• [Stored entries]
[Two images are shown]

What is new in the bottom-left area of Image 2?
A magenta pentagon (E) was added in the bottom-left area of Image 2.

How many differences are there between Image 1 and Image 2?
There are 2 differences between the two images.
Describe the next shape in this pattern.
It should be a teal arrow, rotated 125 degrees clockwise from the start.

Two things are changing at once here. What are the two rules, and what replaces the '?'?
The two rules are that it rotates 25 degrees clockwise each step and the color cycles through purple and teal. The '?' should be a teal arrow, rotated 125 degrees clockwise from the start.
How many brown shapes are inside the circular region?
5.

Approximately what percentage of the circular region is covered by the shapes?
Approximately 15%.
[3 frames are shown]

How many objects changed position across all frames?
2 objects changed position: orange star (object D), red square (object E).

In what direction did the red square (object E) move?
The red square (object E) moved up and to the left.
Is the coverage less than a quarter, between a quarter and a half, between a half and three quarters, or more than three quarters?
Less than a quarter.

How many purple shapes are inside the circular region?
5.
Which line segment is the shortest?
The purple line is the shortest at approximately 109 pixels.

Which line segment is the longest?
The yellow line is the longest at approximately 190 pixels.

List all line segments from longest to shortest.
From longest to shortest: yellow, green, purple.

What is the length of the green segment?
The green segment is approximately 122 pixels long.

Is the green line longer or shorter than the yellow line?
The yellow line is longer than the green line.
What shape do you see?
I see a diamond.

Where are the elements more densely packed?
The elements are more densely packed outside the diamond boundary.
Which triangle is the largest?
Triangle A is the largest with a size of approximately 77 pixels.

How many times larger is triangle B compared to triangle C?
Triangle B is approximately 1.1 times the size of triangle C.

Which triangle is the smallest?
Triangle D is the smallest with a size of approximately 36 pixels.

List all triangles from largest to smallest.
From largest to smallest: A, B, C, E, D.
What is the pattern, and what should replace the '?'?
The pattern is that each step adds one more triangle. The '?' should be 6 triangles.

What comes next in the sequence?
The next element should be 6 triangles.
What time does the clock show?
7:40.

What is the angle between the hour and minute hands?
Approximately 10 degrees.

• [Written task] Give the number of lines in the listing above that contain "shown", and nothing else.

• [Reply] 2